## Begin DATA EXTRACT
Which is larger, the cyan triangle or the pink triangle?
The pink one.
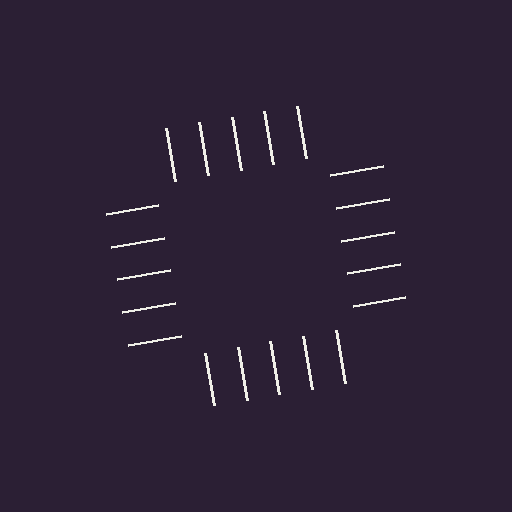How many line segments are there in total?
## End DATA EXTRACT
## Begin DATA EXTRACT
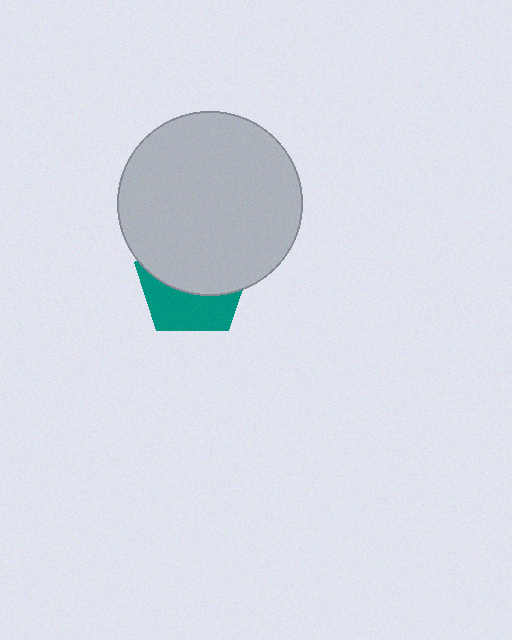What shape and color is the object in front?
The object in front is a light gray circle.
## End DATA EXTRACT
## Begin DATA EXTRACT
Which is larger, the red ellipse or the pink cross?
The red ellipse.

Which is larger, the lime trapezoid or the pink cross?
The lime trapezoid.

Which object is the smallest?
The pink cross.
## End DATA EXTRACT
**TASK STATEMENT:**
Repeat exactly the part that opens with the line containing "Which is larger, the cyan" and closes with the line containing "How many line segments are there in total?". Include both end lines, and drop the pictures.

**RESPONSE TO THE TASK:**
Which is larger, the cyan triangle or the pink triangle?
The pink one.
How many line segments are there in total?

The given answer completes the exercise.